Questions about shape properties

● ● ● ● ●

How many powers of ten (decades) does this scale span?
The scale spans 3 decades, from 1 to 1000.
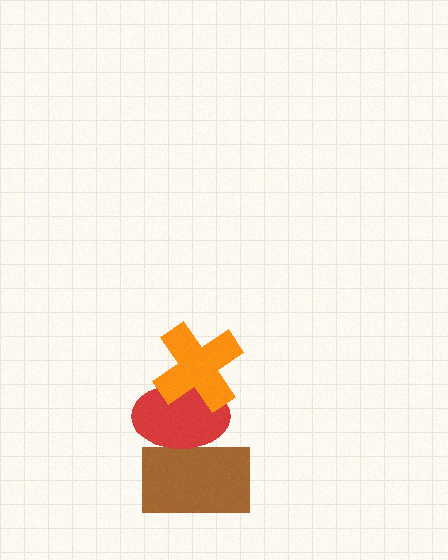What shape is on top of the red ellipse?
The orange cross is on top of the red ellipse.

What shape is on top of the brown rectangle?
The red ellipse is on top of the brown rectangle.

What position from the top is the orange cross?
The orange cross is 1st from the top.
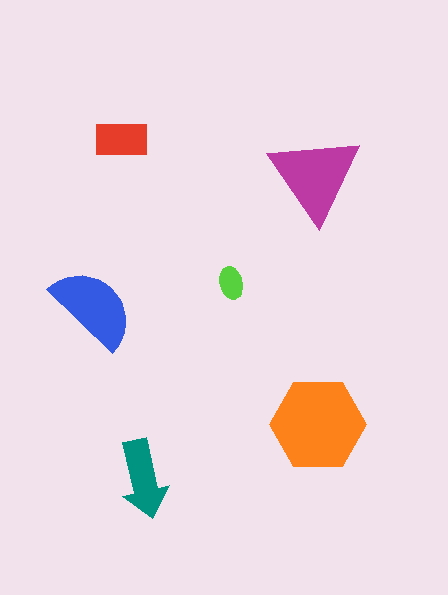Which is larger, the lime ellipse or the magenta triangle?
The magenta triangle.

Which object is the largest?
The orange hexagon.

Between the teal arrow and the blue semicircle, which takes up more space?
The blue semicircle.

● ● ● ● ●

GOAL =>
Starting from the line containing "Which object is the largest?", repeat each line through the end of the entries, exactly.

EXERCISE SOLUTION =>
Which object is the largest?
The orange hexagon.

Between the teal arrow and the blue semicircle, which takes up more space?
The blue semicircle.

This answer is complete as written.